Recorded data:
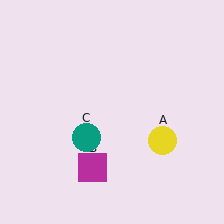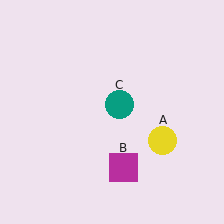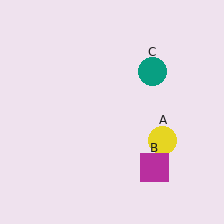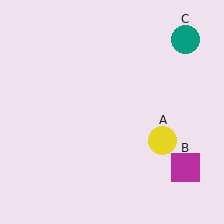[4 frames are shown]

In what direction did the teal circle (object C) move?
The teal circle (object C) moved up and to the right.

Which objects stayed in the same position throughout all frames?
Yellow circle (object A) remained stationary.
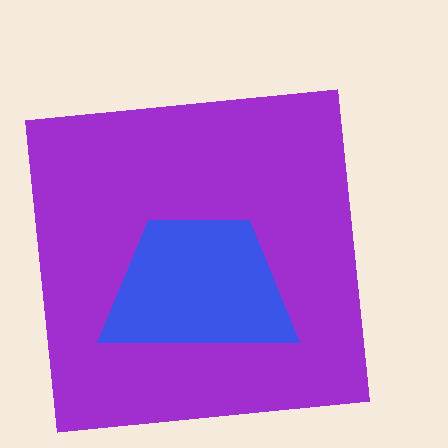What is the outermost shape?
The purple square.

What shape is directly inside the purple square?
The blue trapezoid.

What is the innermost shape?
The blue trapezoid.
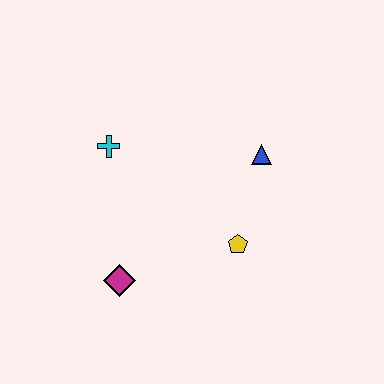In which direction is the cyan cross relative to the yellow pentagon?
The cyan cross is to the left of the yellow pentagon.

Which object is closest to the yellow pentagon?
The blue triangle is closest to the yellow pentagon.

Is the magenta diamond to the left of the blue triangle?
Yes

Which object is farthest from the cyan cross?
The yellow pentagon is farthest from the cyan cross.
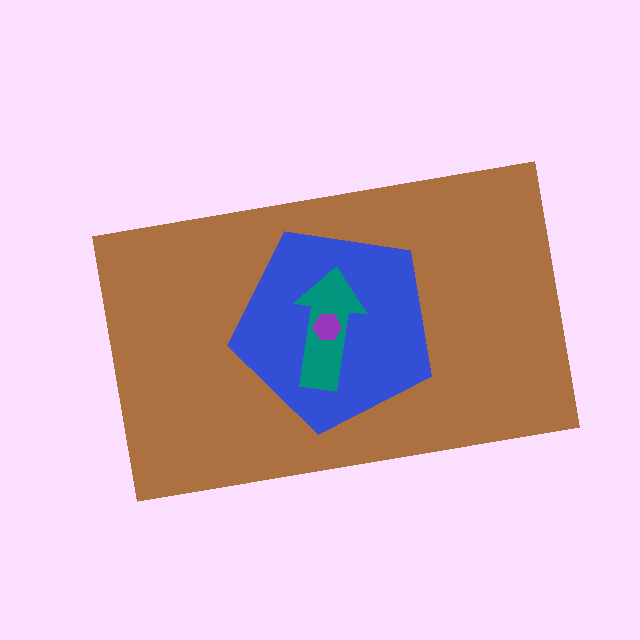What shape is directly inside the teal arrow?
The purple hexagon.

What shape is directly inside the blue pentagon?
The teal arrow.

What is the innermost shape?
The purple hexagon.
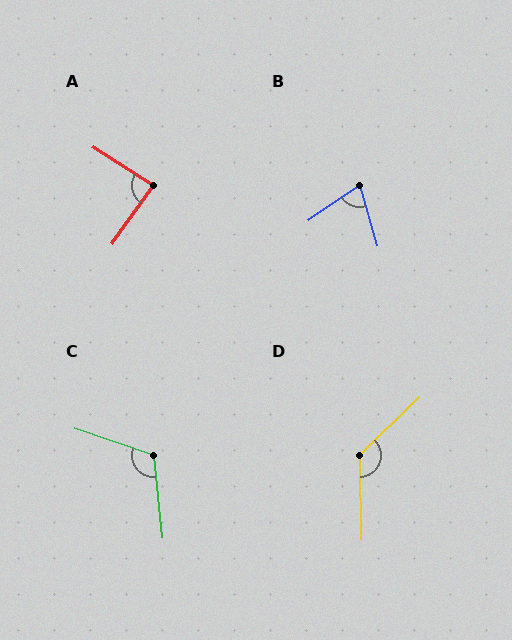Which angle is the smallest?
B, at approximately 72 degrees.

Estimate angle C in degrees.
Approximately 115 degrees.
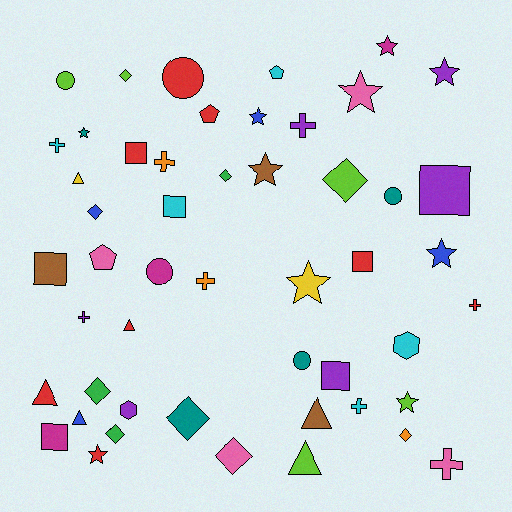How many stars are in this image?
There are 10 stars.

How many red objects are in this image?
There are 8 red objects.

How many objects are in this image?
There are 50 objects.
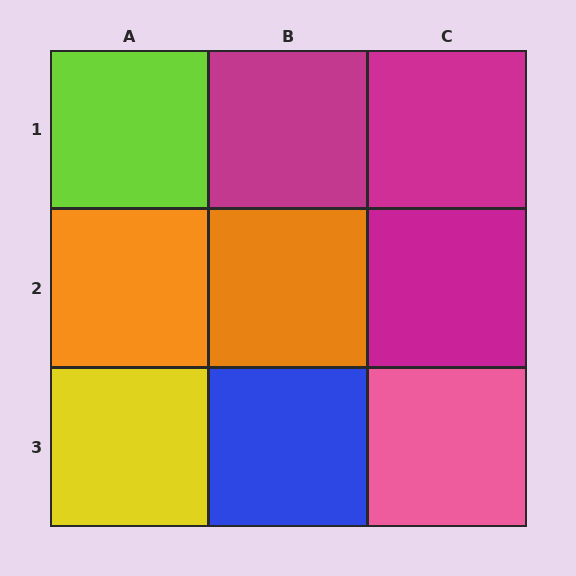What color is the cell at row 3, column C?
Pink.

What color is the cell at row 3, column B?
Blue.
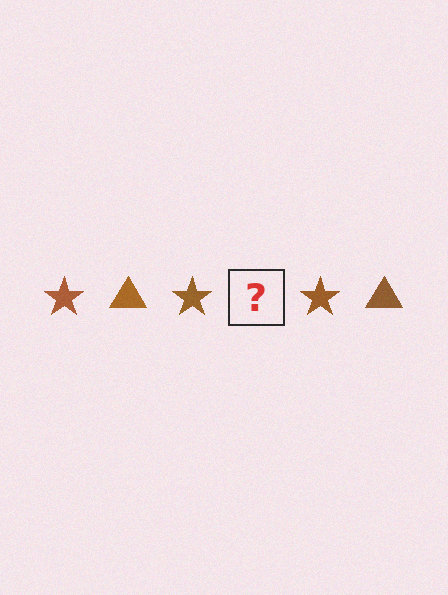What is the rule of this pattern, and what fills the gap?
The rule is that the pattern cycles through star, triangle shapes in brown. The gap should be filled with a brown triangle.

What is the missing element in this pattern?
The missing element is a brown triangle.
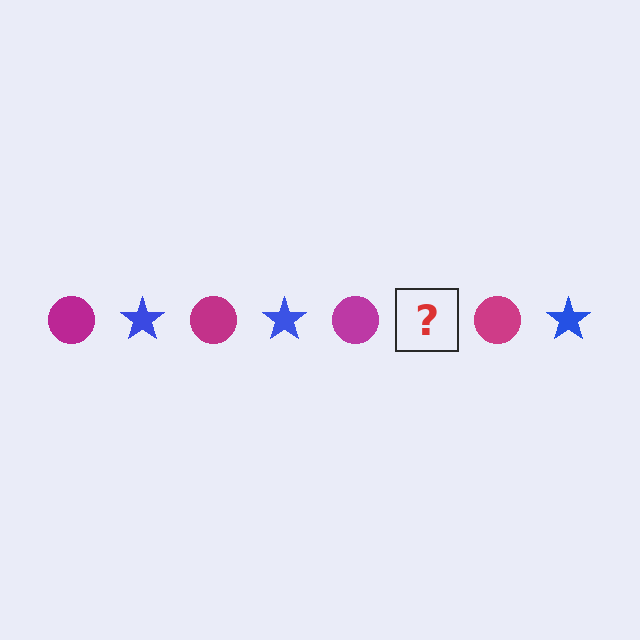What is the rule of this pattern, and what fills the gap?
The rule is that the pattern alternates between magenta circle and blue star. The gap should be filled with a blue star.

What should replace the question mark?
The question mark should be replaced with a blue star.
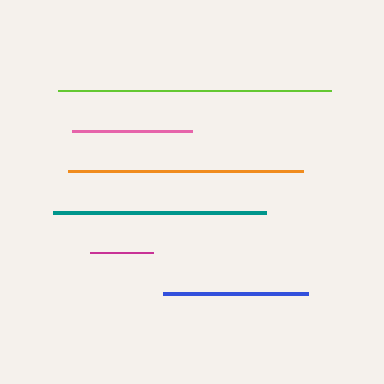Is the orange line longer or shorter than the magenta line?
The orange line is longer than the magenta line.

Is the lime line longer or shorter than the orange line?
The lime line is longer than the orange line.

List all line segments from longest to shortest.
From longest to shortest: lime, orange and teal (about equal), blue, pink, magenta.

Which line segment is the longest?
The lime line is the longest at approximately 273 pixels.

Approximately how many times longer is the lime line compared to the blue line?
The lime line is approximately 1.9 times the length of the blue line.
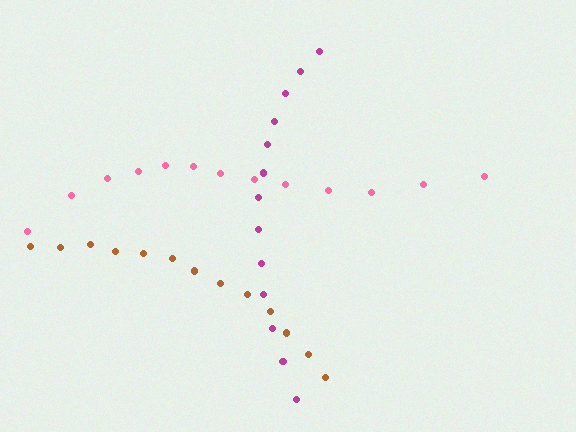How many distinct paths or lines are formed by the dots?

What the task asks
Leave out the pictures, and give all the records again exactly.

Complete answer
[4 frames are shown]

In what direction did the teal circle (object C) move?
The teal circle (object C) moved up and to the right.

Which objects stayed in the same position throughout all frames?
Yellow circle (object A) remained stationary.
What is the outermost shape?
The purple square.

What shape is directly inside the purple square?
The blue trapezoid.

What is the innermost shape?
The blue trapezoid.
In which direction is the cyan cross relative to the yellow pentagon?
The cyan cross is to the left of the yellow pentagon.

Which object is closest to the yellow pentagon?
The blue triangle is closest to the yellow pentagon.

Is the magenta diamond to the left of the blue triangle?
Yes

Which object is farthest from the cyan cross?
The yellow pentagon is farthest from the cyan cross.
What shape is directly inside the teal arrow?
The purple hexagon.

What shape is directly inside the blue pentagon?
The teal arrow.

What is the innermost shape?
The purple hexagon.
Which angle is the smallest?
B, at approximately 72 degrees.

Estimate angle C in degrees.
Approximately 115 degrees.
How many stars are in this image?
There are 10 stars.

How many red objects are in this image?
There are 8 red objects.

How many objects are in this image?
There are 50 objects.
What color is the cell at row 3, column C?
Pink.

What color is the cell at row 3, column B?
Blue.
What is the rule of this pattern, and what fills the gap?
The rule is that the pattern cycles through star, triangle shapes in brown. The gap should be filled with a brown triangle.

What is the missing element in this pattern?
The missing element is a brown triangle.
What is the rule of this pattern, and what fills the gap?
The rule is that the pattern alternates between magenta circle and blue star. The gap should be filled with a blue star.

What should replace the question mark?
The question mark should be replaced with a blue star.
Is the orange line longer or shorter than the magenta line?
The orange line is longer than the magenta line.

Is the lime line longer or shorter than the orange line?
The lime line is longer than the orange line.

List all line segments from longest to shortest.
From longest to shortest: lime, orange and teal (about equal), blue, pink, magenta.

Which line segment is the longest?
The lime line is the longest at approximately 273 pixels.

Approximately how many times longer is the lime line compared to the blue line?
The lime line is approximately 1.9 times the length of the blue line.
How many distinct paths or lines are formed by the dots?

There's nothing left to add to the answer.